##### Records provided #####

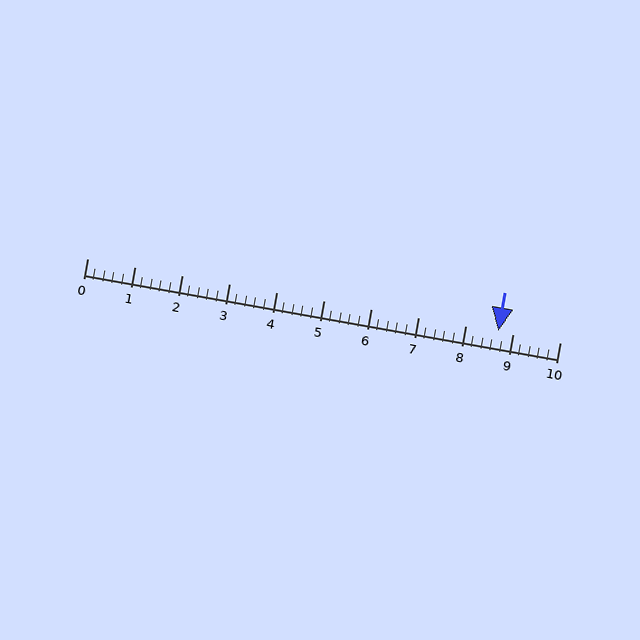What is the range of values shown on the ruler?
The ruler shows values from 0 to 10.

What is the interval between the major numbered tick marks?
The major tick marks are spaced 1 units apart.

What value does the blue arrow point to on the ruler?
The blue arrow points to approximately 8.7.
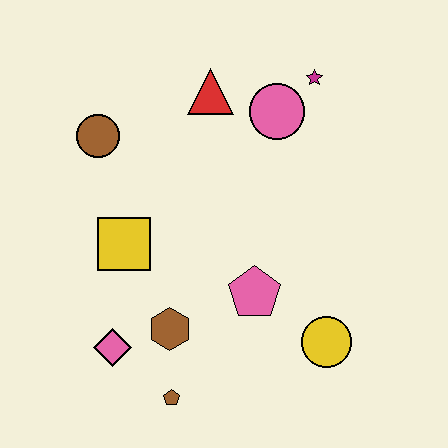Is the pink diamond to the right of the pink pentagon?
No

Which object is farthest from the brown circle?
The yellow circle is farthest from the brown circle.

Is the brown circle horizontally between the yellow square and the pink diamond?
No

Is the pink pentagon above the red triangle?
No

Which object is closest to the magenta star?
The pink circle is closest to the magenta star.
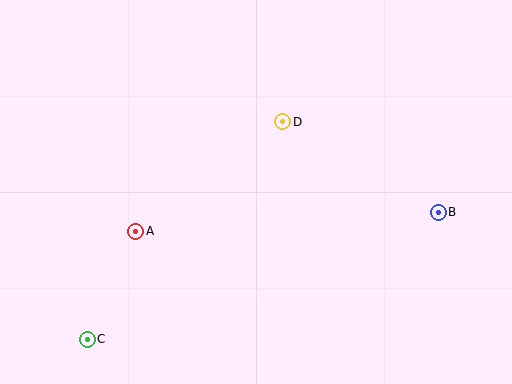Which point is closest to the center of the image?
Point D at (283, 122) is closest to the center.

#####

Emit the lines from the line containing "Is the brown" to the final line of the material, inclusive, exactly as written; pictures are excluded.

## Reply to the task
Is the brown circle horizontally between the yellow square and the pink diamond?
No

Is the pink pentagon above the red triangle?
No

Which object is closest to the magenta star?
The pink circle is closest to the magenta star.
Which point is closest to the center of the image?
Point D at (283, 122) is closest to the center.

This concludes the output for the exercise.